--- begin INPUT RECORDS ---

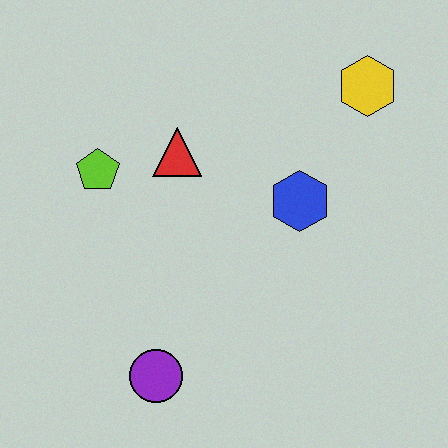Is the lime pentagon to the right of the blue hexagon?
No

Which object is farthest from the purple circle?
The yellow hexagon is farthest from the purple circle.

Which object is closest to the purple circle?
The lime pentagon is closest to the purple circle.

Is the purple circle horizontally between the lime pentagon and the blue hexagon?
Yes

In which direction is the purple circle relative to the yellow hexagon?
The purple circle is below the yellow hexagon.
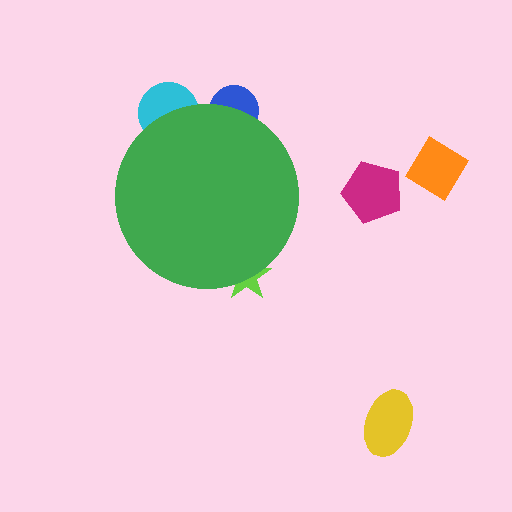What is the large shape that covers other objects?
A green circle.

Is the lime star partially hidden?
Yes, the lime star is partially hidden behind the green circle.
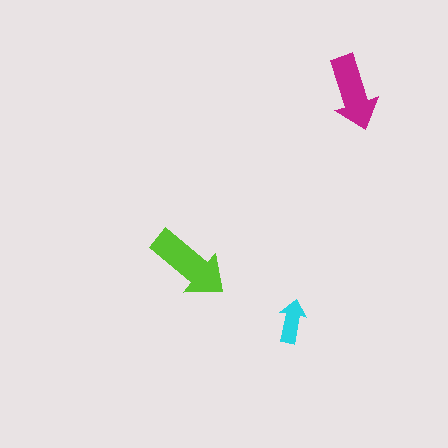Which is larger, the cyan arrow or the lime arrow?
The lime one.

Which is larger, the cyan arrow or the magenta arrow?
The magenta one.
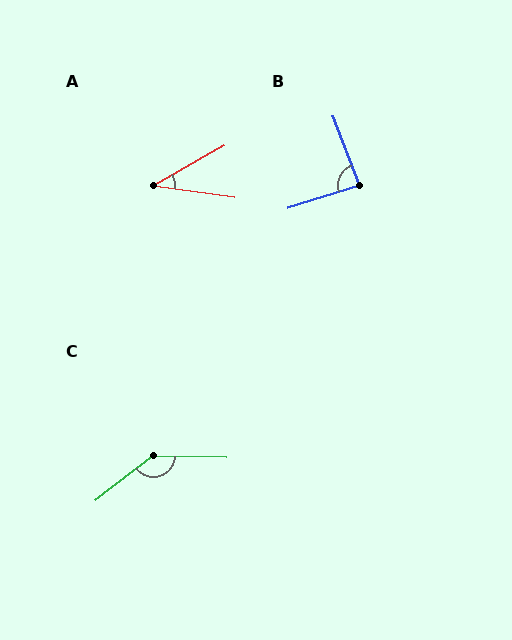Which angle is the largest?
C, at approximately 141 degrees.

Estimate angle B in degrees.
Approximately 87 degrees.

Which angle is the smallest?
A, at approximately 38 degrees.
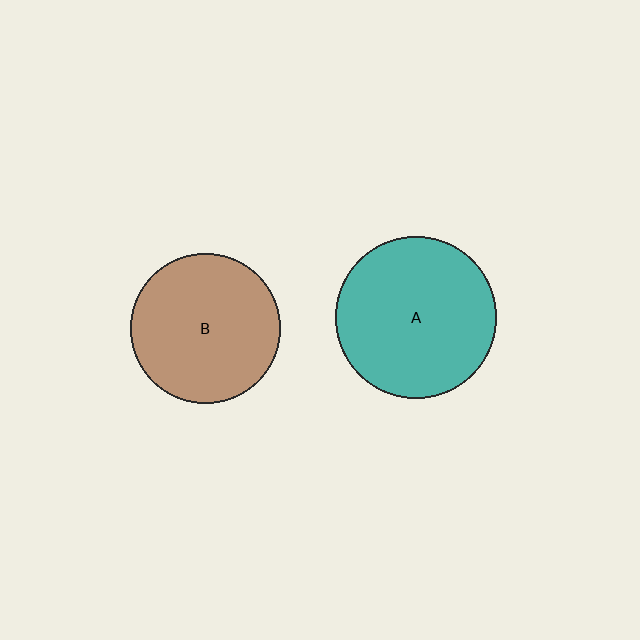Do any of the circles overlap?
No, none of the circles overlap.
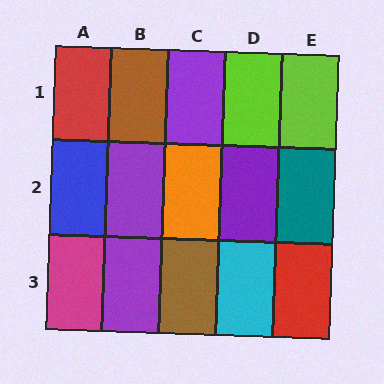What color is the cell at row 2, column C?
Orange.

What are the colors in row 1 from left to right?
Red, brown, purple, lime, lime.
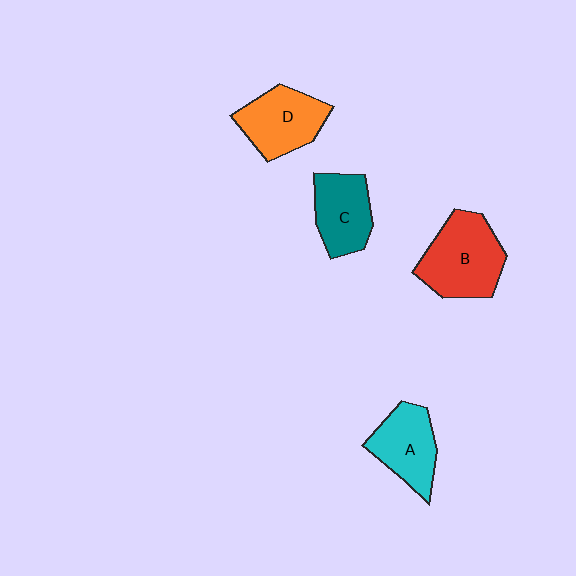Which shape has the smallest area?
Shape C (teal).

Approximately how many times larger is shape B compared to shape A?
Approximately 1.3 times.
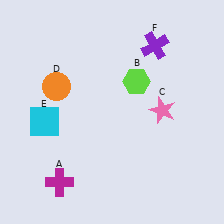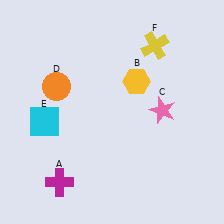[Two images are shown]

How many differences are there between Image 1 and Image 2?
There are 2 differences between the two images.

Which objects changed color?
B changed from lime to yellow. F changed from purple to yellow.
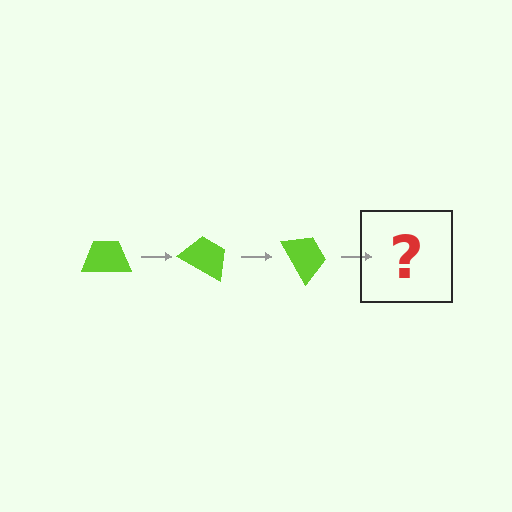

--- end INPUT RECORDS ---

WHAT TO WORK ON:
Copy the lines starting at the line that contains "Which angle is the smallest?" and running to the final line of the entries, inclusive; omit all pictures.

SOLUTION TO THIS TASK:
Which angle is the smallest?
A, at approximately 38 degrees.
Do any of the circles overlap?
No, none of the circles overlap.
What color is the cell at row 2, column C?
Orange.

What are the colors in row 1 from left to right?
Red, brown, purple, lime, lime.
Which shape has the smallest area?
Shape C (teal).

Approximately how many times larger is shape B compared to shape A?
Approximately 1.3 times.
[Two images are shown]

How many differences are there between Image 1 and Image 2?
There are 2 differences between the two images.

Which objects changed color?
B changed from lime to yellow. F changed from purple to yellow.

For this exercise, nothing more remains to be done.